- [Aim] Give again, exactly as written, the lines of the records below from the line with "The pointer is" to the line with "How many degrees". Both end lines count; pictures do not.

___ Input material

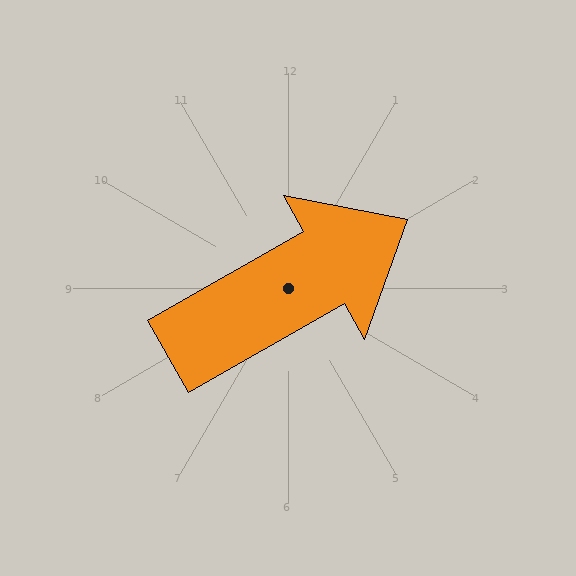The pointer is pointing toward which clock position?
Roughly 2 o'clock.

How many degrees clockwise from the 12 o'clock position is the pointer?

______
___ Input material

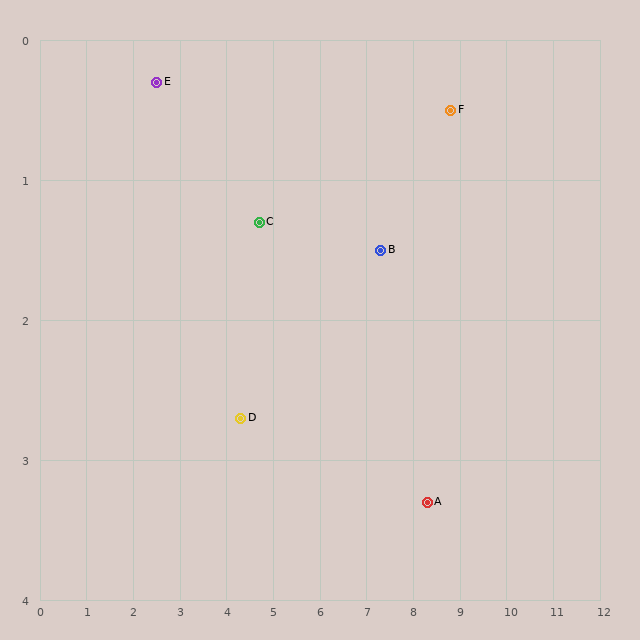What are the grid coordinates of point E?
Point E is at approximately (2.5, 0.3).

______

- [Exercise output]
The pointer is pointing toward which clock position?
Roughly 2 o'clock.

How many degrees clockwise from the 12 o'clock position is the pointer?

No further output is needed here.